[AIM] Copy exactly the lines of the records below, starting at the line that contains "What is the large shape?" and continuing through the last line, both included; omit any pictures.

[LISTED ENTRIES]
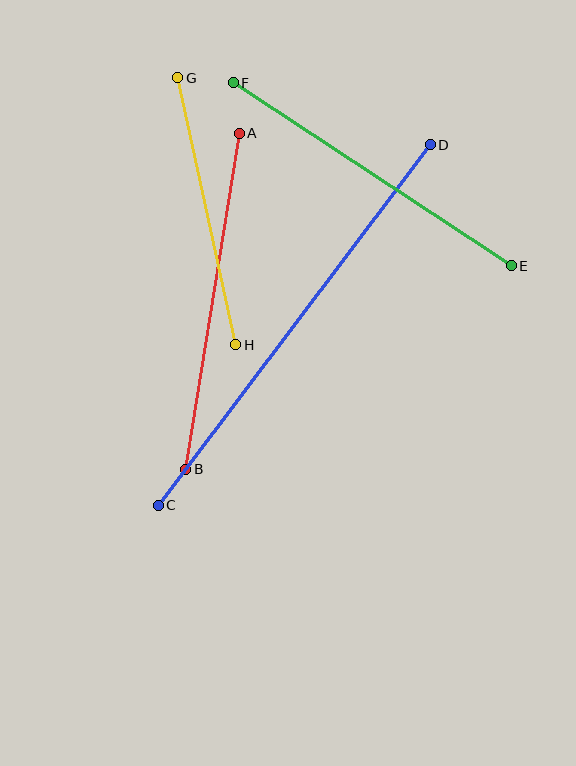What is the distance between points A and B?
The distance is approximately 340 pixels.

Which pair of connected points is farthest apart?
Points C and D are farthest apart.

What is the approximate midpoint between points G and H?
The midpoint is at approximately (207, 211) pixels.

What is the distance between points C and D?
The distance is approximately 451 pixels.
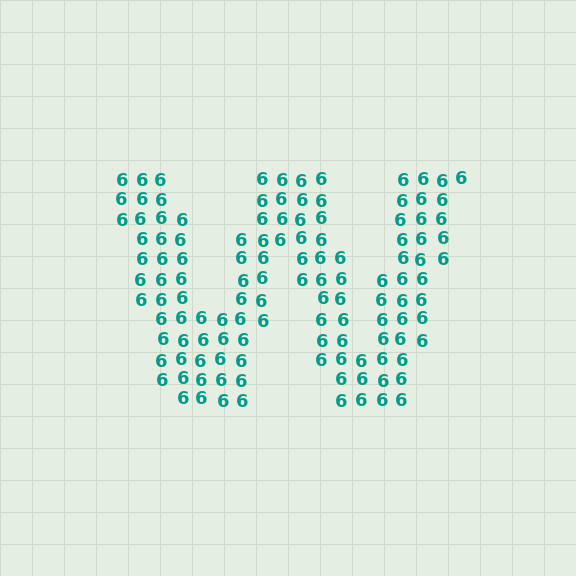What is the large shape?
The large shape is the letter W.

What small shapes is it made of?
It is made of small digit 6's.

[WRITTEN REPLY]
What is the large shape?
The large shape is the letter W.

What small shapes is it made of?
It is made of small digit 6's.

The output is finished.